>> begin Supplied records
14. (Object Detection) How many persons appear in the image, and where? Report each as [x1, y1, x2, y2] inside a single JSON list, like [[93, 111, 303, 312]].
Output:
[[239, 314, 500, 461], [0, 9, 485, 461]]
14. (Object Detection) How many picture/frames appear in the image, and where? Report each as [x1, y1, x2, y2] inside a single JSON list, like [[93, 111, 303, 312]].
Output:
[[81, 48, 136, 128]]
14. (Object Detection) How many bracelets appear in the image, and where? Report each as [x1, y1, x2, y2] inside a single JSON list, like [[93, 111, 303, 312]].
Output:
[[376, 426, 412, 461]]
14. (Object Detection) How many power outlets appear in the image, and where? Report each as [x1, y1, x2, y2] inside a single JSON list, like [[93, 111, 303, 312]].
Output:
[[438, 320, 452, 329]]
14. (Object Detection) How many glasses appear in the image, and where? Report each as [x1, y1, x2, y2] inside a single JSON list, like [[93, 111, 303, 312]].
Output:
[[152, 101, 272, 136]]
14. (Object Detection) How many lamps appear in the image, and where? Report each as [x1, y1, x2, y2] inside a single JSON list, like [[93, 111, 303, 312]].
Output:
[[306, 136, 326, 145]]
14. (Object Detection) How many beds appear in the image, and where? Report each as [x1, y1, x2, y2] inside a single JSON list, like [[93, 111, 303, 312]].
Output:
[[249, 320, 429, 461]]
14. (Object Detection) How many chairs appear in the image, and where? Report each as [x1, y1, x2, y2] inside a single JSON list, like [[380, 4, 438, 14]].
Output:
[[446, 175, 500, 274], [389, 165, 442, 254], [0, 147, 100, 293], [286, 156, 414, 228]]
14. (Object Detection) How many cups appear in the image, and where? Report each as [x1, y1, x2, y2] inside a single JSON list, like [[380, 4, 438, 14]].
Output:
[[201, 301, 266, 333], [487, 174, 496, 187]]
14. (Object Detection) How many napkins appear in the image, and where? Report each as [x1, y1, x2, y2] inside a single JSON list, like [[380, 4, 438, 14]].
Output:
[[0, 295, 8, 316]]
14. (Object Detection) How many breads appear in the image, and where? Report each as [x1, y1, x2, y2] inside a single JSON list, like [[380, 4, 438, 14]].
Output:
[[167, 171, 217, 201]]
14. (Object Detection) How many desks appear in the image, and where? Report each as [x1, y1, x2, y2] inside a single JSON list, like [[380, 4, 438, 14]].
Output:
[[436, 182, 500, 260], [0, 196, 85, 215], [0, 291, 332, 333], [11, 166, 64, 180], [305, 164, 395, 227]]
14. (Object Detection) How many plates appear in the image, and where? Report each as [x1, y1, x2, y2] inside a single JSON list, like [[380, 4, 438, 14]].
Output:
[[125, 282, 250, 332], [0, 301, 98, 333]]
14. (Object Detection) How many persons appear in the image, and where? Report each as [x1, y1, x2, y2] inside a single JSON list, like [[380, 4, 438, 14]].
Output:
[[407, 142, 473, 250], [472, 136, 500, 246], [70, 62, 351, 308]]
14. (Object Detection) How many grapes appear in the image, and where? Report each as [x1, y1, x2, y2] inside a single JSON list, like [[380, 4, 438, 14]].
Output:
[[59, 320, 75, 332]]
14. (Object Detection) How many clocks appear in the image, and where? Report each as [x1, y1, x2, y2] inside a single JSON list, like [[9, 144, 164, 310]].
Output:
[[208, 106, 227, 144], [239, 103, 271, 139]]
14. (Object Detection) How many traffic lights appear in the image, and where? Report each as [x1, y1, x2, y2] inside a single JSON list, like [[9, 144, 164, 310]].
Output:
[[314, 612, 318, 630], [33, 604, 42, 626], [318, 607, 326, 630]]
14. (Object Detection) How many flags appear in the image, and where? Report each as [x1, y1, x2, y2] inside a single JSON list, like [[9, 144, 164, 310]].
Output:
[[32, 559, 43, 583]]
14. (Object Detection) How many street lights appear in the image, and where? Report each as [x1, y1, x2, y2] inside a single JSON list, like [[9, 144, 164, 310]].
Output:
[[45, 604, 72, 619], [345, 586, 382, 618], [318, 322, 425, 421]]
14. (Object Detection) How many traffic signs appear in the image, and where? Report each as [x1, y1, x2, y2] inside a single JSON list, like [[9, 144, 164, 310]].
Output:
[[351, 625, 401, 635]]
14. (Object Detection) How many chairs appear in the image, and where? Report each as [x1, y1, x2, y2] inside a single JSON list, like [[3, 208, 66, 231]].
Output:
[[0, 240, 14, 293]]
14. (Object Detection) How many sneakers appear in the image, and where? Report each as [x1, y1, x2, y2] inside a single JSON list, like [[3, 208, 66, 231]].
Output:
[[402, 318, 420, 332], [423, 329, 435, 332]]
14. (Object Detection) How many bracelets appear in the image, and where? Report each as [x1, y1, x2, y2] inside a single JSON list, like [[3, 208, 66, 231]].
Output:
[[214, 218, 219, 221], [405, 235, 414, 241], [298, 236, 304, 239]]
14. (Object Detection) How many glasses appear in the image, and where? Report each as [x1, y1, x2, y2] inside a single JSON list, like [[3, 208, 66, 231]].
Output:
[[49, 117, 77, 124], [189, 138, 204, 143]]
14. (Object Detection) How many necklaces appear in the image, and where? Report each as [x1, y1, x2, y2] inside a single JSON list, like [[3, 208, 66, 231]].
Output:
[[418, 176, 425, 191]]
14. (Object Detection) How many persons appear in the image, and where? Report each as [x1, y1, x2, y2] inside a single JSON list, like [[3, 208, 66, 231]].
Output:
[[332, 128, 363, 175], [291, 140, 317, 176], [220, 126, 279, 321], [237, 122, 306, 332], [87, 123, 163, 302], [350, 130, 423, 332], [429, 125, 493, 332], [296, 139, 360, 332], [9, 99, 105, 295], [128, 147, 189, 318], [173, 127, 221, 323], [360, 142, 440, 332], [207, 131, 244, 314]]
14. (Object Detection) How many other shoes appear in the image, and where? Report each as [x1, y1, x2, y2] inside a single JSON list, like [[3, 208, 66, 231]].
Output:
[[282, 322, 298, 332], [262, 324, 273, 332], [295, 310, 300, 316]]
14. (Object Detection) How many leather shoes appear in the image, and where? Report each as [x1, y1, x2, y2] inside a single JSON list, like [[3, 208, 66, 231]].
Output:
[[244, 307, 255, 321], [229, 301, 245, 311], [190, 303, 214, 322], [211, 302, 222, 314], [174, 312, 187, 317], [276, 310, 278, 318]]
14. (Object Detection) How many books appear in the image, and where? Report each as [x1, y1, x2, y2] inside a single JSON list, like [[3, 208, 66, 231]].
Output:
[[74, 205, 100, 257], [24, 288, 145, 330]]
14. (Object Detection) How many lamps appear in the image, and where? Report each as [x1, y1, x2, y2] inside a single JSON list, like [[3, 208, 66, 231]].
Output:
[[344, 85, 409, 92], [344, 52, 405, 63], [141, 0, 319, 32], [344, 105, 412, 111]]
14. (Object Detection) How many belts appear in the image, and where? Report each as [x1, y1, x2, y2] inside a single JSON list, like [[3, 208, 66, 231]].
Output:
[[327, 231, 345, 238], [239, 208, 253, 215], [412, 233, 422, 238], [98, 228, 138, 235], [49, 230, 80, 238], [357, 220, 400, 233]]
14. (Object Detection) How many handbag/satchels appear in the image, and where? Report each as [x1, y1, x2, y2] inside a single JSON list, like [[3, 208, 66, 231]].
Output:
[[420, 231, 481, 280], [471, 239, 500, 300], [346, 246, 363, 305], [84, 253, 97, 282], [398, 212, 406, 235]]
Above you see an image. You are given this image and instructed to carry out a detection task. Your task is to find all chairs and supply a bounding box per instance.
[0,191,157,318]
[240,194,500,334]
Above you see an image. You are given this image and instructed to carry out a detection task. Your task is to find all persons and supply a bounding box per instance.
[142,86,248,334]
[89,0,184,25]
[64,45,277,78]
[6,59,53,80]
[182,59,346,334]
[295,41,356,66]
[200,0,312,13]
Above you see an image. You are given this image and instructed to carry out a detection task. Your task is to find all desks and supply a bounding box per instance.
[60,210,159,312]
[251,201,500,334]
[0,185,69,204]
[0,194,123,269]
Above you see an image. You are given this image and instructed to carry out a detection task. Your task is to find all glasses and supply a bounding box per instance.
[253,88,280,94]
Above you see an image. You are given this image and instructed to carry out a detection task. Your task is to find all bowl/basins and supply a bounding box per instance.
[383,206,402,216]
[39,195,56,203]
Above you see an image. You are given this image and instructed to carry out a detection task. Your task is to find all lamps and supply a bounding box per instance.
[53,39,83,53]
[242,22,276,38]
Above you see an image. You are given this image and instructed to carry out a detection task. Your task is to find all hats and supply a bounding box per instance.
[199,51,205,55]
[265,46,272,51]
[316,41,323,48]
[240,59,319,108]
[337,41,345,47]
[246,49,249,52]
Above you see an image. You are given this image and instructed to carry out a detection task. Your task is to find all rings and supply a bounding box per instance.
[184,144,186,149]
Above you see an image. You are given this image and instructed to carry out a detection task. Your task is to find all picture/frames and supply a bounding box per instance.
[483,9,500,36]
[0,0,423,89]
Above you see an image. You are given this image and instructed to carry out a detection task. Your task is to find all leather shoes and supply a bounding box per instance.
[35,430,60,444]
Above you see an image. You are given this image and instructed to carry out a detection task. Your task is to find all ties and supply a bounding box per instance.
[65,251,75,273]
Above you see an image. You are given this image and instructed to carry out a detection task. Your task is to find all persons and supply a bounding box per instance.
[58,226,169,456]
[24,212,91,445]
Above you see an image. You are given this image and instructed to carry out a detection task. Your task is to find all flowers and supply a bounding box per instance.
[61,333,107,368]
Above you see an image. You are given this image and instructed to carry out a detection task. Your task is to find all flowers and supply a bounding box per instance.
>> end Supplied records
> **Exercise details**: Reproduce word for word everything from the first line of the entries down to the line containing "[[239, 314, 500, 461], [0, 9, 485, 461]]", including that line.

> **Task response**:
14. (Object Detection) How many persons appear in the image, and where? Report each as [x1, y1, x2, y2] inside a single JSON list, like [[93, 111, 303, 312]].
Output:
[[239, 314, 500, 461], [0, 9, 485, 461]]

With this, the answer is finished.